- EXERCISE AIM: Both the line containing "Which labeled shape" and the line containing "If you connected" are part of the range to copy, along with every line between them. Copy it exactly and leave out the pictures.

- RECORD EXCERPTS:
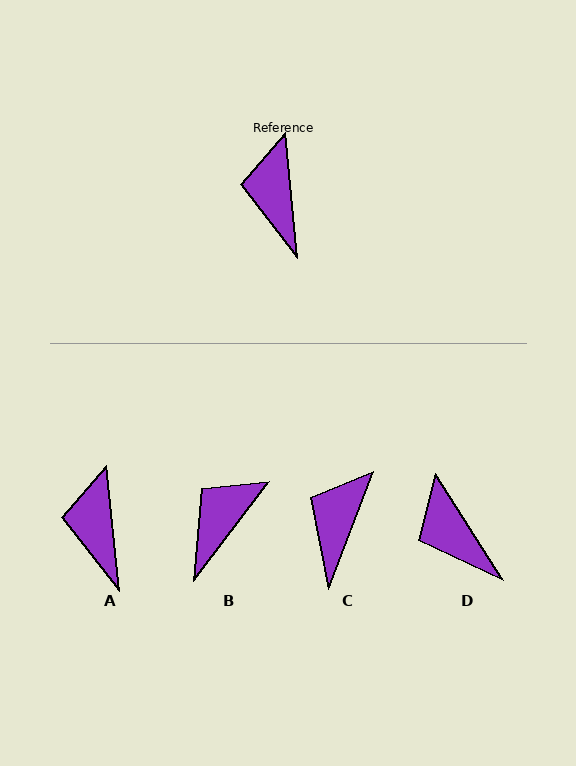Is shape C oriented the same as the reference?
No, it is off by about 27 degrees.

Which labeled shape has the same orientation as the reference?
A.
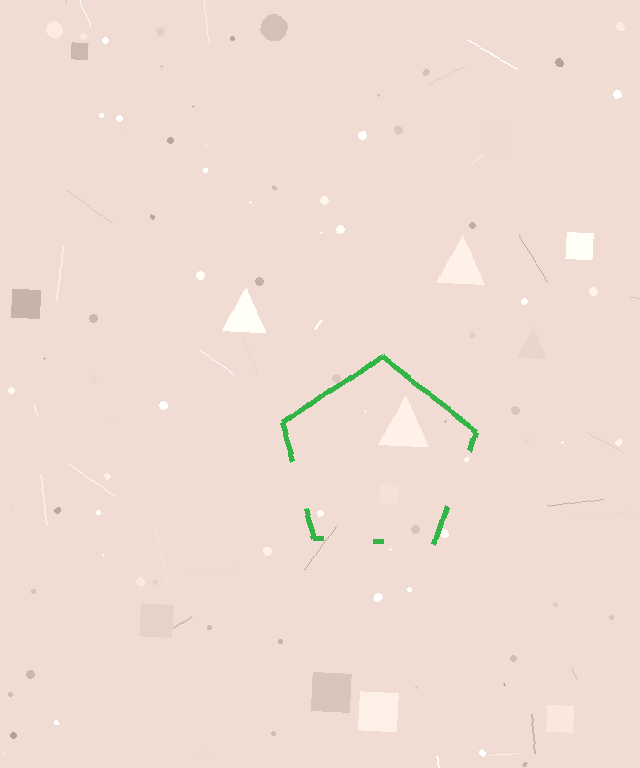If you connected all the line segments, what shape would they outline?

* * *

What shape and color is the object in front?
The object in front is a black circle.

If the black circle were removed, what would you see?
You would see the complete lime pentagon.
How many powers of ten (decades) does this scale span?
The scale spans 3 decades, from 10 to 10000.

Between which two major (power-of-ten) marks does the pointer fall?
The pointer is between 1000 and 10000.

- WRITTEN REPLY:
Which labeled shape has the same orientation as the reference?
A.
If you connected all the line segments, what shape would they outline?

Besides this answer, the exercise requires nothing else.